■ INPUT FOR THIS TASK:
--

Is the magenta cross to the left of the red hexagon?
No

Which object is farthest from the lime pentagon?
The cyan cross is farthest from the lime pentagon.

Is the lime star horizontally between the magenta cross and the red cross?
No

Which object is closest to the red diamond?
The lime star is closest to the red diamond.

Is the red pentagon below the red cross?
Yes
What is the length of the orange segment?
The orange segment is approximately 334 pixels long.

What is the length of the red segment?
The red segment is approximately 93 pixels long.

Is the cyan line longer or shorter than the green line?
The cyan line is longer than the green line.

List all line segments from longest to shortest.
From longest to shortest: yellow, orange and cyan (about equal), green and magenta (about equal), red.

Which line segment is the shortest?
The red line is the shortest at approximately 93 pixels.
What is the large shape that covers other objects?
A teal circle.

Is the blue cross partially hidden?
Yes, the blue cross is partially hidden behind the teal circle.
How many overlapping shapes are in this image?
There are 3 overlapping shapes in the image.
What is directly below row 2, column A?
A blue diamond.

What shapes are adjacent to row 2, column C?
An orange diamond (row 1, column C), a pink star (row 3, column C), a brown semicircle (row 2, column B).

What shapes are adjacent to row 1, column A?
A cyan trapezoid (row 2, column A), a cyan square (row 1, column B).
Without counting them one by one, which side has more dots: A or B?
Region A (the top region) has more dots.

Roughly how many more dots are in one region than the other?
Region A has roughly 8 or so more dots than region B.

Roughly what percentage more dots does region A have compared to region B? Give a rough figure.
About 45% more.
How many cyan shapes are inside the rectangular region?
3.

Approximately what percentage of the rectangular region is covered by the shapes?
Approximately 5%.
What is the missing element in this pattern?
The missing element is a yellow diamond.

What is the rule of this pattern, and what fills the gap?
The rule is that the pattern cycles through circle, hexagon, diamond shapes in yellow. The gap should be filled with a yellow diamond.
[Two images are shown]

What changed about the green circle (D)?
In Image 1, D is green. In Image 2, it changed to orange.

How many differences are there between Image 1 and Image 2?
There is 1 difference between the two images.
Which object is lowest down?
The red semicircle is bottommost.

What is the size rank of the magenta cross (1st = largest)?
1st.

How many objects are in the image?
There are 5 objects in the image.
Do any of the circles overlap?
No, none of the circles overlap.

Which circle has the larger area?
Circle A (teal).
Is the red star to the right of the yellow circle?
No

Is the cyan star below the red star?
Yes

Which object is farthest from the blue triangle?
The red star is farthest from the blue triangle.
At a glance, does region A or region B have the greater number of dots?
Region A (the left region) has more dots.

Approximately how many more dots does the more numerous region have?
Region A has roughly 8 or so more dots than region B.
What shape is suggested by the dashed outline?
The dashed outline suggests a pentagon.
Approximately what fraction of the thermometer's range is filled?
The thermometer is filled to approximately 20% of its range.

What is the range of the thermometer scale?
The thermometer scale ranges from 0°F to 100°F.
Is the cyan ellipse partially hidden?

--

■ REQUIRED WORK: Retype the entries one by one, exactly.

■ REPLY:
Is the magenta cross to the left of the red hexagon?
No

Which object is farthest from the lime pentagon?
The cyan cross is farthest from the lime pentagon.

Is the lime star horizontally between the magenta cross and the red cross?
No

Which object is closest to the red diamond?
The lime star is closest to the red diamond.

Is the red pentagon below the red cross?
Yes
What is the length of the orange segment?
The orange segment is approximately 334 pixels long.

What is the length of the red segment?
The red segment is approximately 93 pixels long.

Is the cyan line longer or shorter than the green line?
The cyan line is longer than the green line.

List all line segments from longest to shortest.
From longest to shortest: yellow, orange and cyan (about equal), green and magenta (about equal), red.

Which line segment is the shortest?
The red line is the shortest at approximately 93 pixels.
What is the large shape that covers other objects?
A teal circle.

Is the blue cross partially hidden?
Yes, the blue cross is partially hidden behind the teal circle.
How many overlapping shapes are in this image?
There are 3 overlapping shapes in the image.
What is directly below row 2, column A?
A blue diamond.

What shapes are adjacent to row 2, column C?
An orange diamond (row 1, column C), a pink star (row 3, column C), a brown semicircle (row 2, column B).

What shapes are adjacent to row 1, column A?
A cyan trapezoid (row 2, column A), a cyan square (row 1, column B).
Without counting them one by one, which side has more dots: A or B?
Region A (the top region) has more dots.

Roughly how many more dots are in one region than the other?
Region A has roughly 8 or so more dots than region B.

Roughly what percentage more dots does region A have compared to region B? Give a rough figure.
About 45% more.
How many cyan shapes are inside the rectangular region?
3.

Approximately what percentage of the rectangular region is covered by the shapes?
Approximately 5%.
What is the missing element in this pattern?
The missing element is a yellow diamond.

What is the rule of this pattern, and what fills the gap?
The rule is that the pattern cycles through circle, hexagon, diamond shapes in yellow. The gap should be filled with a yellow diamond.
[Two images are shown]

What changed about the green circle (D)?
In Image 1, D is green. In Image 2, it changed to orange.

How many differences are there between Image 1 and Image 2?
There is 1 difference between the two images.
Which object is lowest down?
The red semicircle is bottommost.

What is the size rank of the magenta cross (1st = largest)?
1st.

How many objects are in the image?
There are 5 objects in the image.
Do any of the circles overlap?
No, none of the circles overlap.

Which circle has the larger area?
Circle A (teal).
Is the red star to the right of the yellow circle?
No

Is the cyan star below the red star?
Yes

Which object is farthest from the blue triangle?
The red star is farthest from the blue triangle.
At a glance, does region A or region B have the greater number of dots?
Region A (the left region) has more dots.

Approximately how many more dots does the more numerous region have?
Region A has roughly 8 or so more dots than region B.
What shape is suggested by the dashed outline?
The dashed outline suggests a pentagon.
Approximately what fraction of the thermometer's range is filled?
The thermometer is filled to approximately 20% of its range.

What is the range of the thermometer scale?
The thermometer scale ranges from 0°F to 100°F.
Is the cyan ellipse partially hidden?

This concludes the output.